- [Directions for this task] Write out word for word each line from the one containing "What is the" through the close of the listing, including both ends. Pictures do not belong in the copy.

──────────

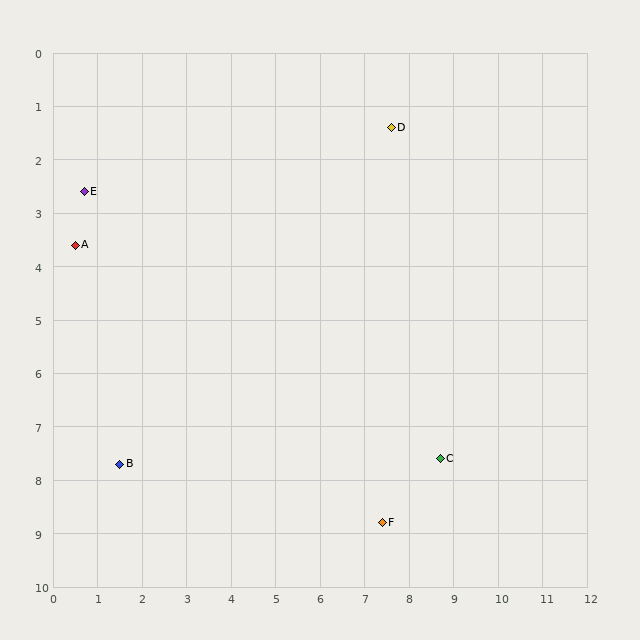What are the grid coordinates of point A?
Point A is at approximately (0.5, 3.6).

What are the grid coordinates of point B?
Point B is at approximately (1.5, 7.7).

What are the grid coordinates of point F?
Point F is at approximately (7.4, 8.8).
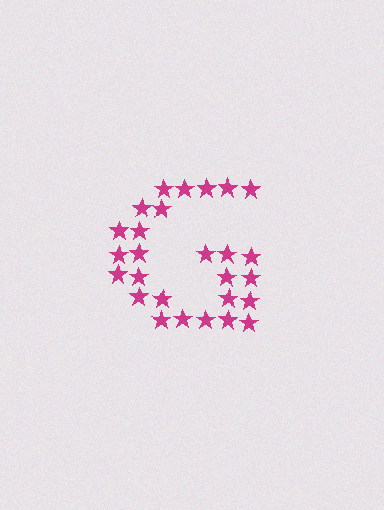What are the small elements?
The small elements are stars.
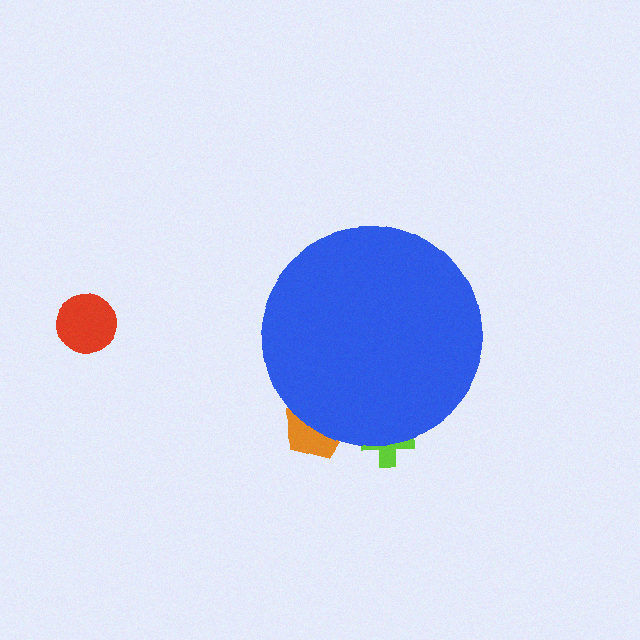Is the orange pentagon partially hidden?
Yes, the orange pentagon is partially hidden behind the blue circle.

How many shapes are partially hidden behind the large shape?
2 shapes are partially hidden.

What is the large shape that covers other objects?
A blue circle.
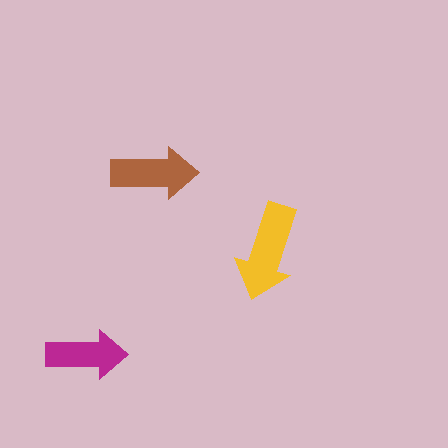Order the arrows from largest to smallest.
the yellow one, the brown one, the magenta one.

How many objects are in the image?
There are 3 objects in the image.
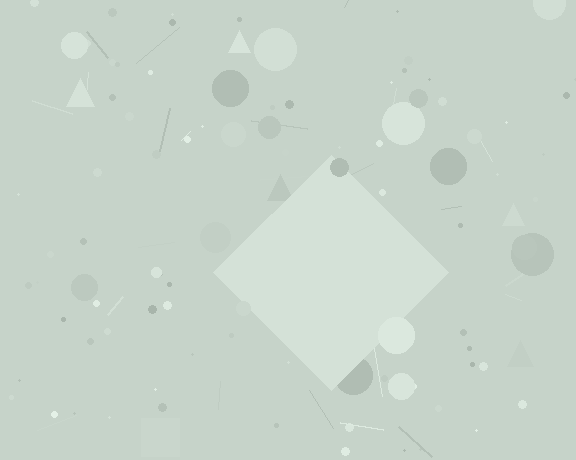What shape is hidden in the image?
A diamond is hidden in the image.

──────────

- [Correct result]
What is the large shape that covers other objects?
A blue circle.
Order the arrows from largest to smallest.
the yellow one, the brown one, the magenta one.

How many objects are in the image?
There are 3 objects in the image.
What shape is hidden in the image?
A diamond is hidden in the image.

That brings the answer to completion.